→ Stated goal: Find the line that contains "Which element breaks" in the entries below. Restate it and every line after it, word for word, with no pictures.

***

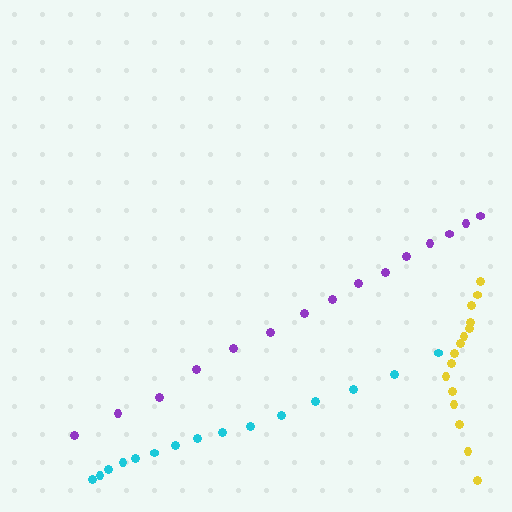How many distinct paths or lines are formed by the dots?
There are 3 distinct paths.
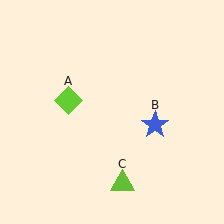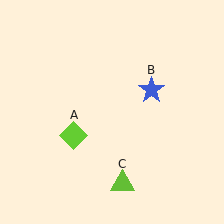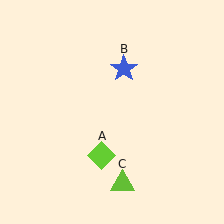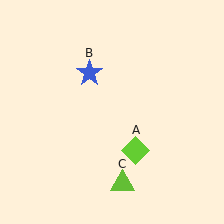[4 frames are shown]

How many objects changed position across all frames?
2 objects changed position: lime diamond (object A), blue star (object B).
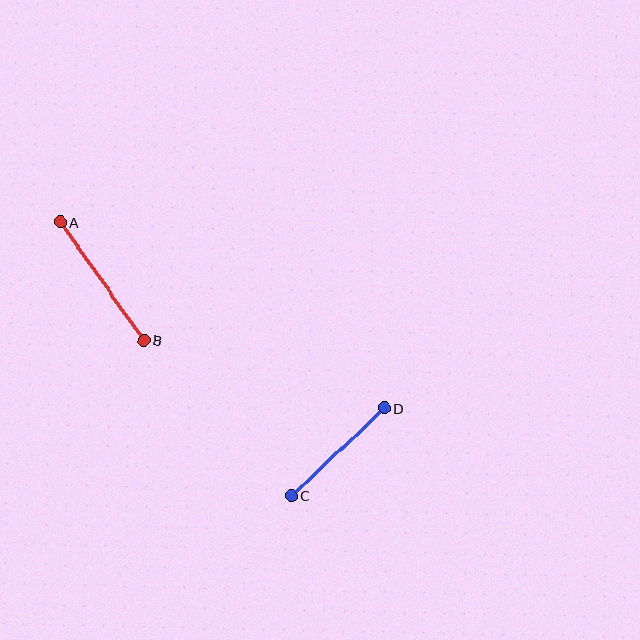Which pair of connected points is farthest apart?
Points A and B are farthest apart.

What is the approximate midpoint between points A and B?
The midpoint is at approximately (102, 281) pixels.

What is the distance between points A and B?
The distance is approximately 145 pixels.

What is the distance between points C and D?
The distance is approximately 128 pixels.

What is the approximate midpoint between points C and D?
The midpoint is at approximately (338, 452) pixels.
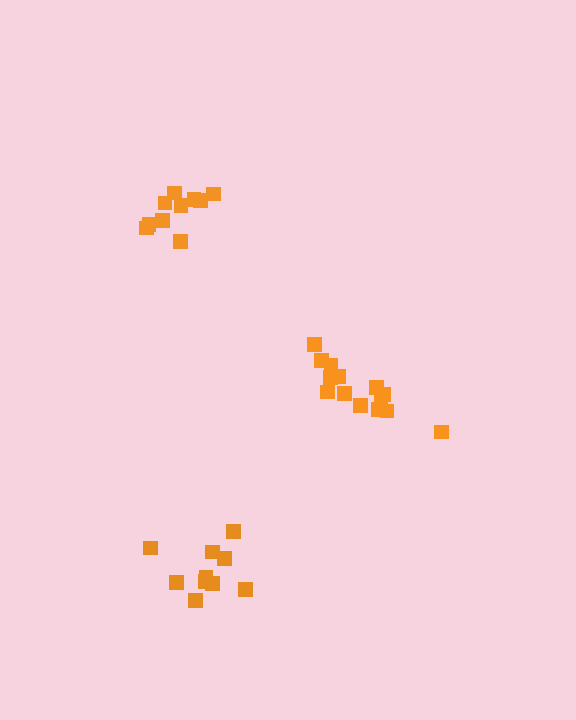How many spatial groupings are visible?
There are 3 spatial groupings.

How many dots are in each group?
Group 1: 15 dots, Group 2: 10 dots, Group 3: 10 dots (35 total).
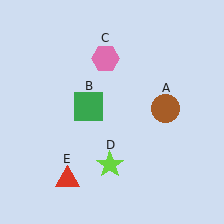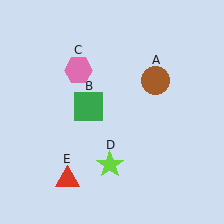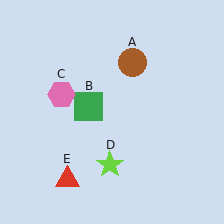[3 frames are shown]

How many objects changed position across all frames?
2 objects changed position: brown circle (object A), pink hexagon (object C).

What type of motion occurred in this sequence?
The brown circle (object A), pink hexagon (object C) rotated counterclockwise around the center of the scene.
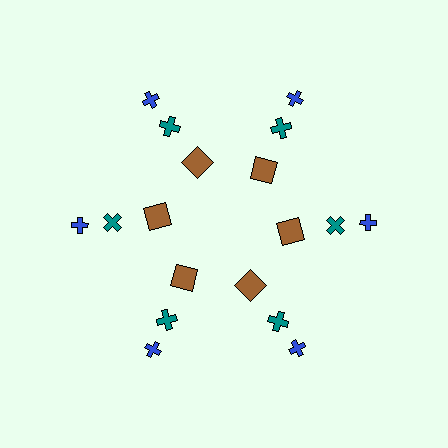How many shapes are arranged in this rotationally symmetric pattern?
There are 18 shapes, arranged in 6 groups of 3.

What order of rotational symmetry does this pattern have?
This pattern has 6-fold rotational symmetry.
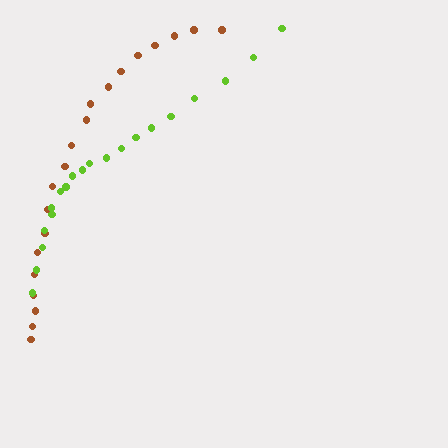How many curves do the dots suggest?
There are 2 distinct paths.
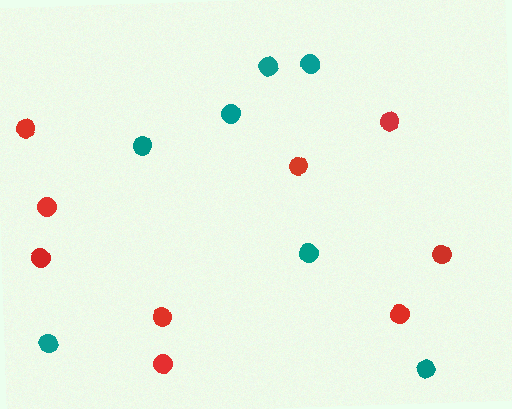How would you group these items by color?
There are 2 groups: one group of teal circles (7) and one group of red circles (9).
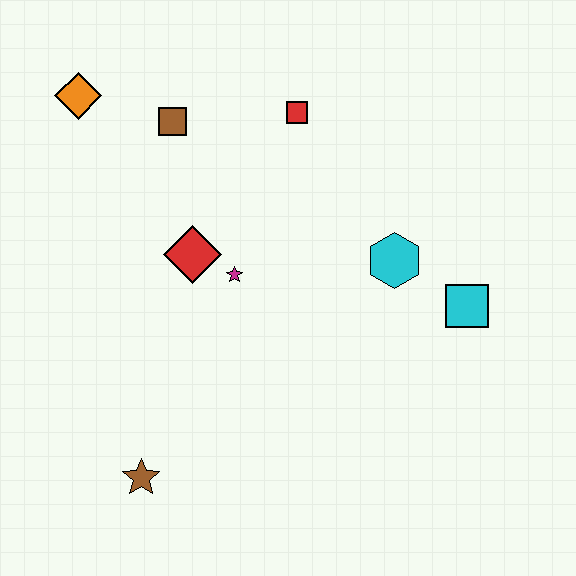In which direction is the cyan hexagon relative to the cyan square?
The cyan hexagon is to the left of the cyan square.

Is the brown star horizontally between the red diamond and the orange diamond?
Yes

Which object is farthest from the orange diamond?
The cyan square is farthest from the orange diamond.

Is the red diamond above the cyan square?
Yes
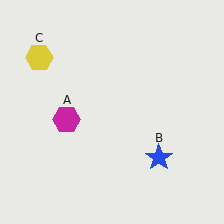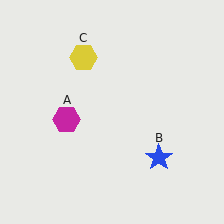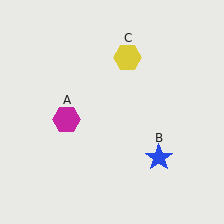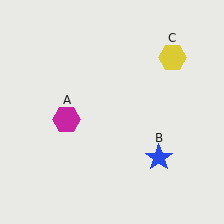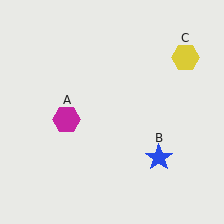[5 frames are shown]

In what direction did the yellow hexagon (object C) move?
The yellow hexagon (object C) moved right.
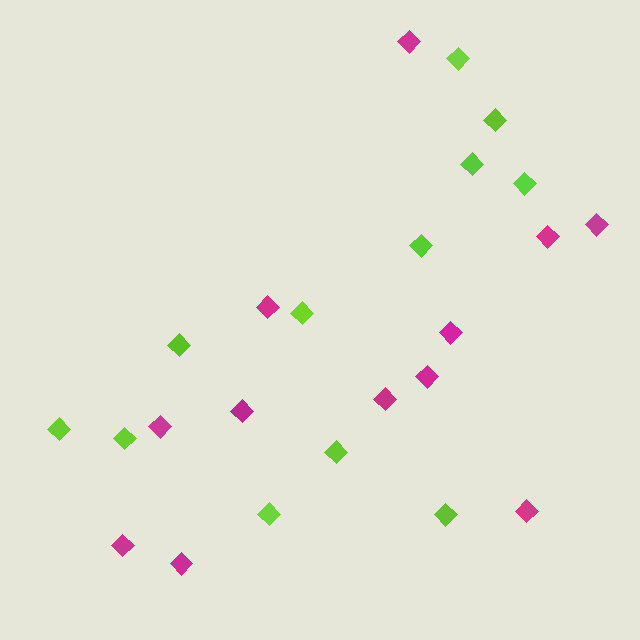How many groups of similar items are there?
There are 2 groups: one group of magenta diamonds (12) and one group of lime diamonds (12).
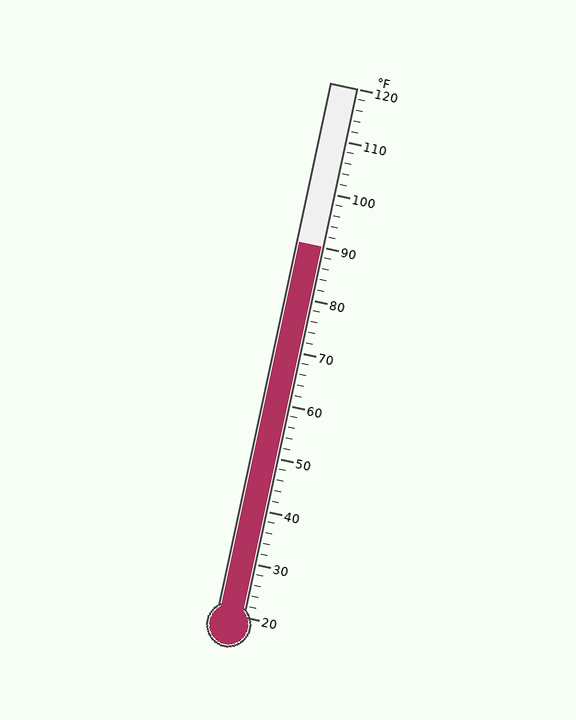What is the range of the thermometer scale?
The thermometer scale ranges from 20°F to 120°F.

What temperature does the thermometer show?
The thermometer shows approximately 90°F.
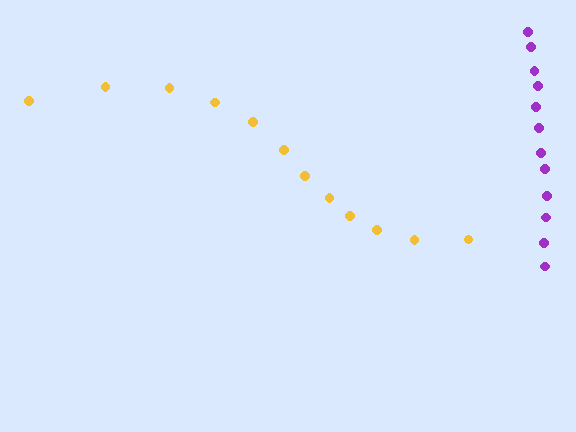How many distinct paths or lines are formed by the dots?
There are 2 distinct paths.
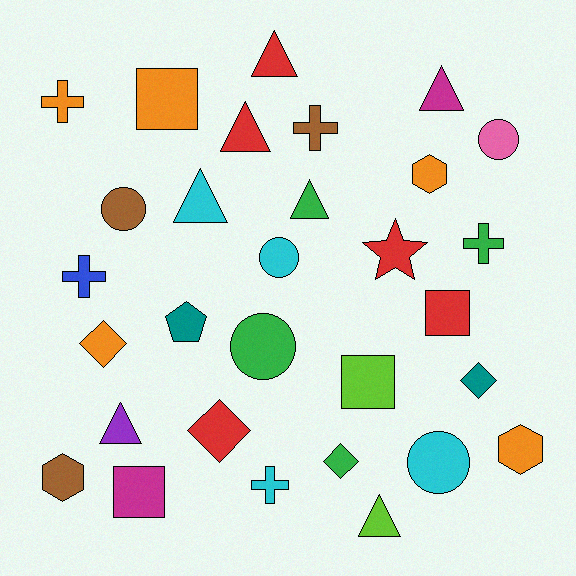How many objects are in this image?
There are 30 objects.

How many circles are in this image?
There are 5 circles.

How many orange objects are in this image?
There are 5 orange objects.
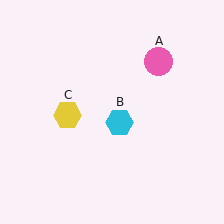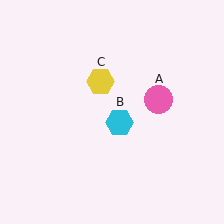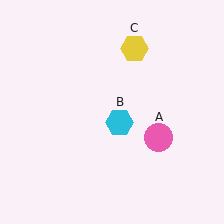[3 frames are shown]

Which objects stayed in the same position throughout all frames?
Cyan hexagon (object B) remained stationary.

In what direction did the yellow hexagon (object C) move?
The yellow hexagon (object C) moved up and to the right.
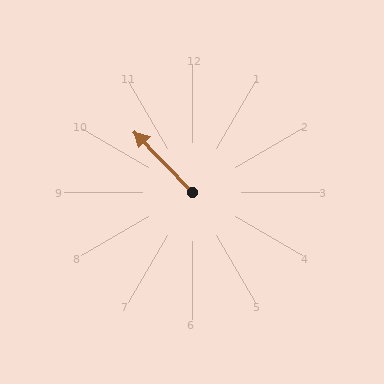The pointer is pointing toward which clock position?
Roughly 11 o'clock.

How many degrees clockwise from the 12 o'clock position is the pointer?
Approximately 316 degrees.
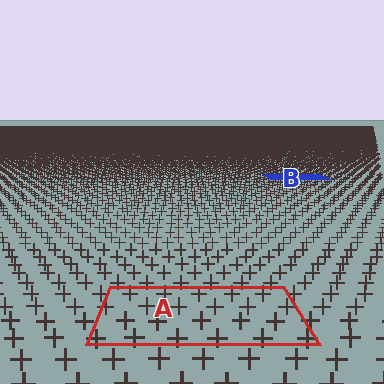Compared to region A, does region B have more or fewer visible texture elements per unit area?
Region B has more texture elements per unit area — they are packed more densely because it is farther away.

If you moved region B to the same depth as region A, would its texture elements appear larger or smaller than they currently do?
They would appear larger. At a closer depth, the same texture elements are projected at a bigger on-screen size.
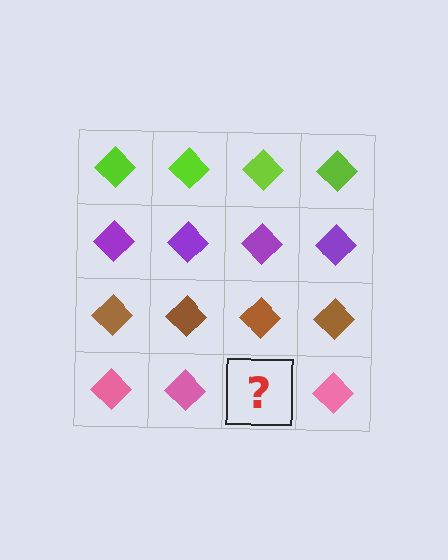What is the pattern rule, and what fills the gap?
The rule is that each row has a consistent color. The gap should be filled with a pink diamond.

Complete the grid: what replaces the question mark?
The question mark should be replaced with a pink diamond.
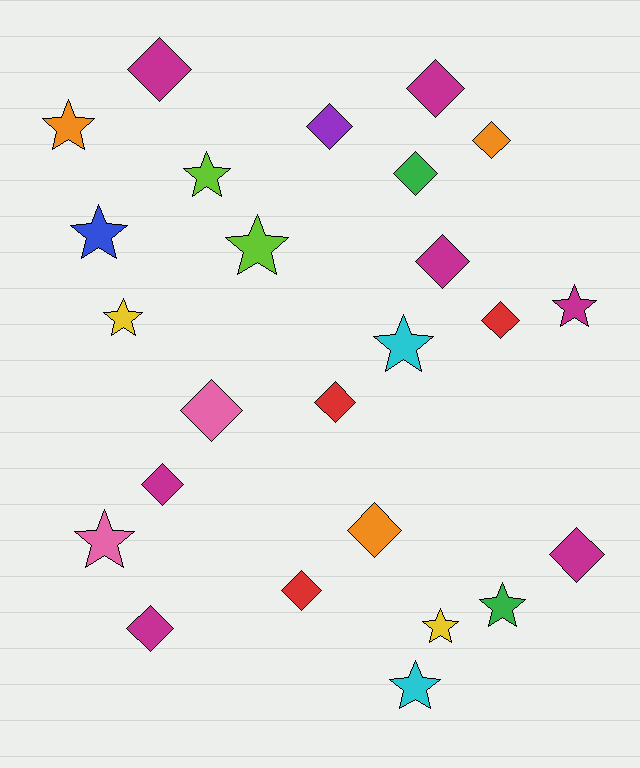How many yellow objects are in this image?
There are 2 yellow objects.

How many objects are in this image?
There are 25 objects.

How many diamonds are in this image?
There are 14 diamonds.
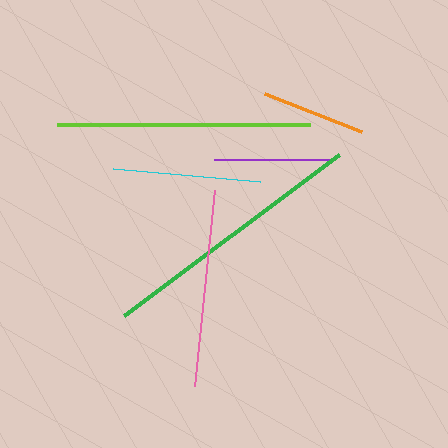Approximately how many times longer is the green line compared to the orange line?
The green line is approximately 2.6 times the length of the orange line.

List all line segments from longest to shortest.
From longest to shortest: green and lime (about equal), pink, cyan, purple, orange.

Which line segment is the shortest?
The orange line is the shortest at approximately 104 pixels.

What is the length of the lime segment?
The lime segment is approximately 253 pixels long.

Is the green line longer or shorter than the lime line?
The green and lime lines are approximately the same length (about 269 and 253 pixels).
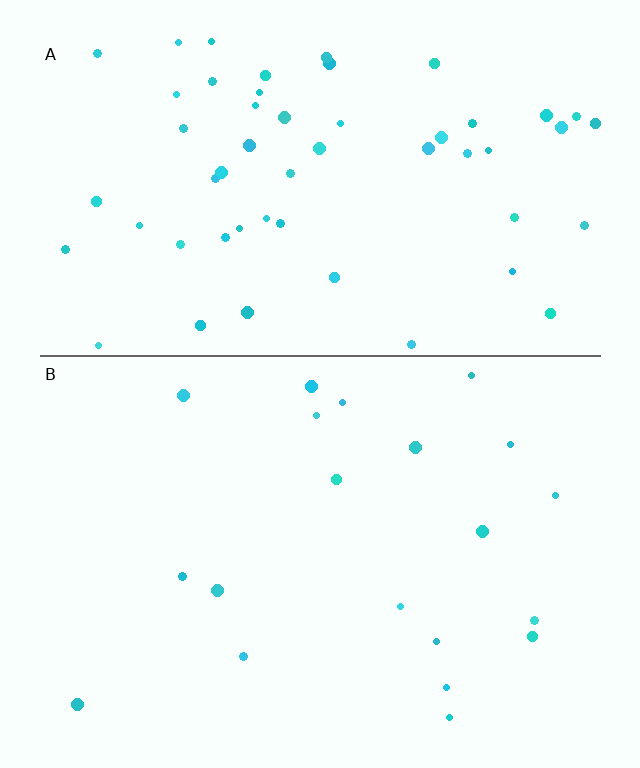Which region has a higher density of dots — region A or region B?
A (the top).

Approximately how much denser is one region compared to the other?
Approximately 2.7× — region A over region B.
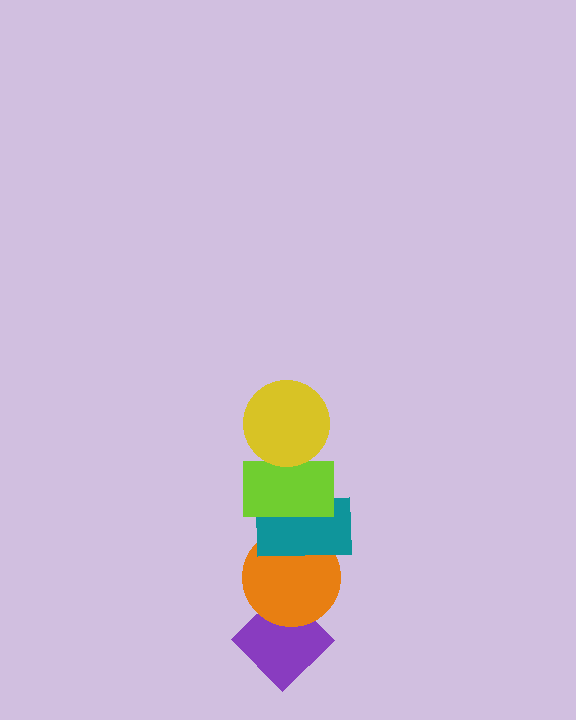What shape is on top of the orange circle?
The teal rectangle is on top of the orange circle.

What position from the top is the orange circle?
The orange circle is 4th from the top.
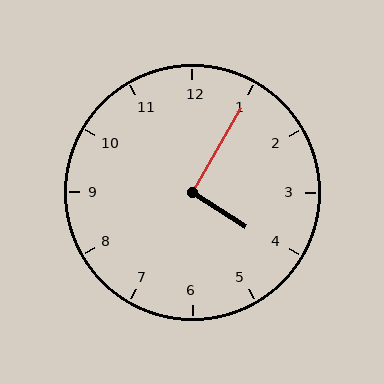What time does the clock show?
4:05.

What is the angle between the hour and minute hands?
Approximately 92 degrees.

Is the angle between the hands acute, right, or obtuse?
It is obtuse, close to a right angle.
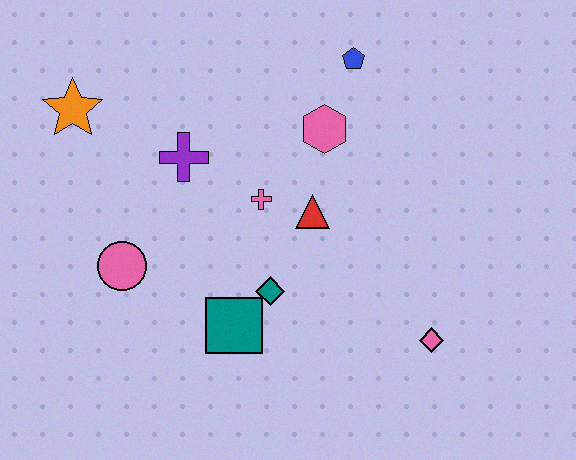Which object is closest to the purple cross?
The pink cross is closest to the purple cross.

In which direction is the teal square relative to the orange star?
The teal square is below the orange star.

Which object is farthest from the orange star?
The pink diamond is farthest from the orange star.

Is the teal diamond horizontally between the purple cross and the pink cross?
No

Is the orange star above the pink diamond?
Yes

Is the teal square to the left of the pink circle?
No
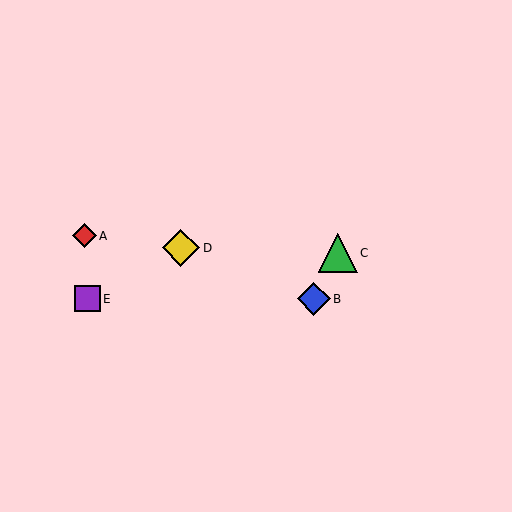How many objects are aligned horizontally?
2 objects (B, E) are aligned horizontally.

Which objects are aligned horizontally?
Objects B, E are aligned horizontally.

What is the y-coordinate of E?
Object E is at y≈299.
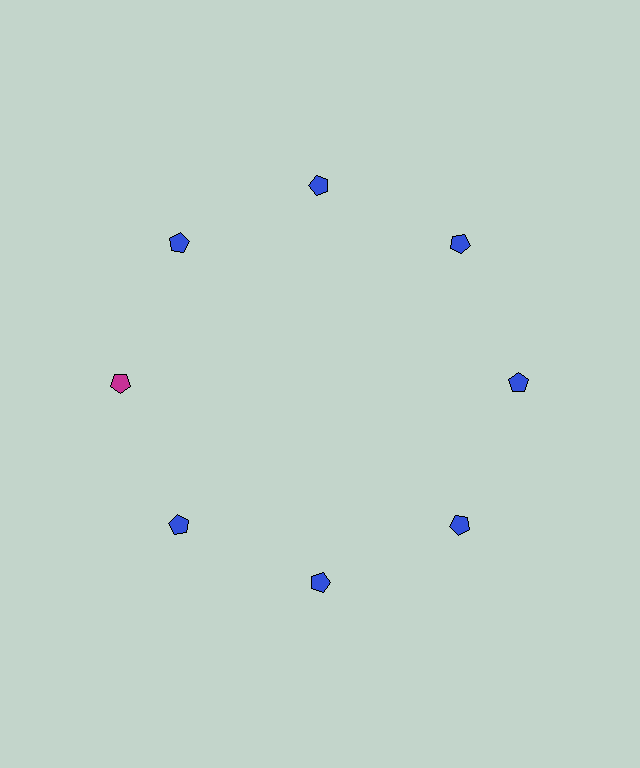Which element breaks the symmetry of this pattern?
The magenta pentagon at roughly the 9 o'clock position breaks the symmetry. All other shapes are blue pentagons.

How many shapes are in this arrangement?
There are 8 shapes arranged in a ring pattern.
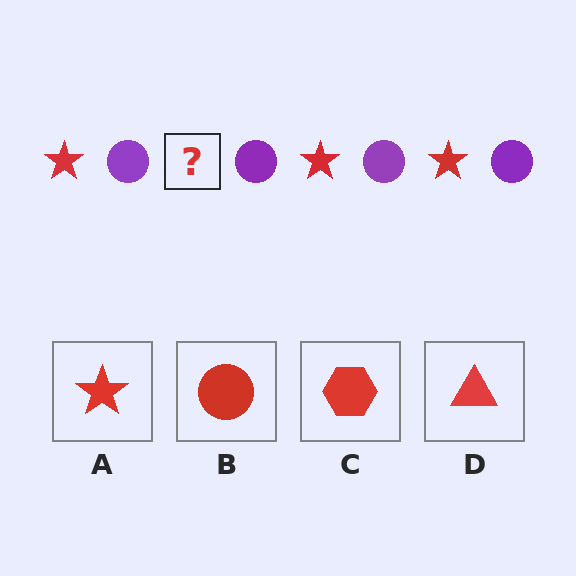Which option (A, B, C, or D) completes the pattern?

***

→ Result for this exercise:
Which element breaks the symmetry of this pattern?
The magenta pentagon at roughly the 9 o'clock position breaks the symmetry. All other shapes are blue pentagons.

How many shapes are in this arrangement?
There are 8 shapes arranged in a ring pattern.
Which option (A, B, C, or D) completes the pattern?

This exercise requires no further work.